LISTED ENTRIES ▸
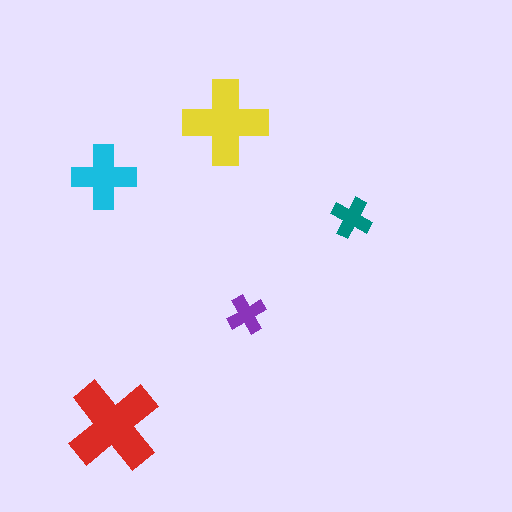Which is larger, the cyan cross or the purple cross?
The cyan one.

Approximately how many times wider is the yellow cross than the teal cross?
About 2 times wider.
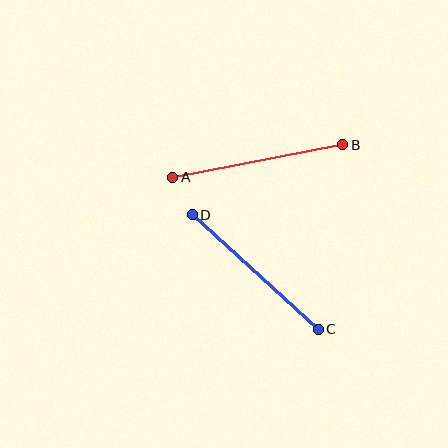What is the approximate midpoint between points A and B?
The midpoint is at approximately (258, 161) pixels.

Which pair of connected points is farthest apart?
Points A and B are farthest apart.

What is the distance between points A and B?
The distance is approximately 173 pixels.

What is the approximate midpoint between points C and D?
The midpoint is at approximately (255, 272) pixels.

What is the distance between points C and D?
The distance is approximately 170 pixels.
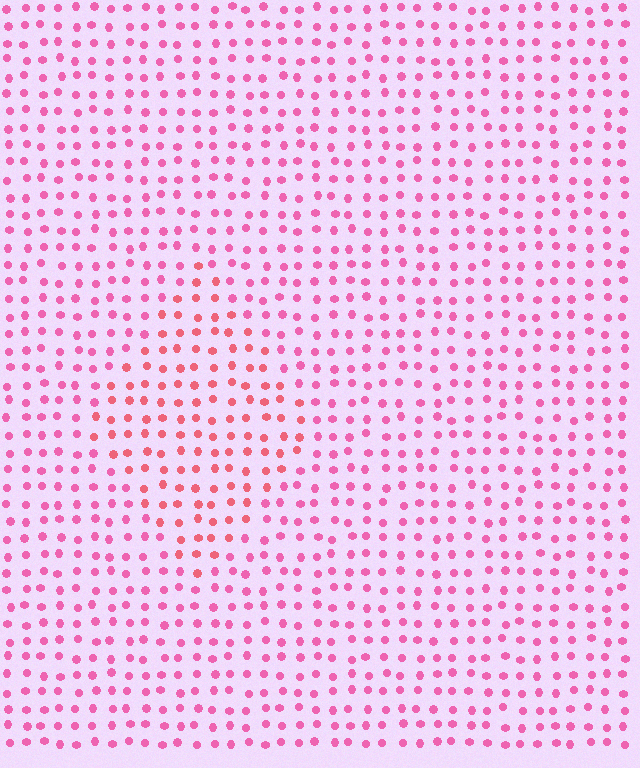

REQUIREMENT ▸ Return all of the data exactly as written, and drop the pictures.

EXPECTED ANSWER ▸
Which is larger, the cyan cross or the purple cross?
The cyan one.

Approximately how many times wider is the yellow cross than the teal cross?
About 2 times wider.
What is the approximate midpoint between points A and B?
The midpoint is at approximately (258, 161) pixels.

Which pair of connected points is farthest apart?
Points A and B are farthest apart.

What is the distance between points A and B?
The distance is approximately 173 pixels.

What is the approximate midpoint between points C and D?
The midpoint is at approximately (255, 272) pixels.

What is the distance between points C and D?
The distance is approximately 170 pixels.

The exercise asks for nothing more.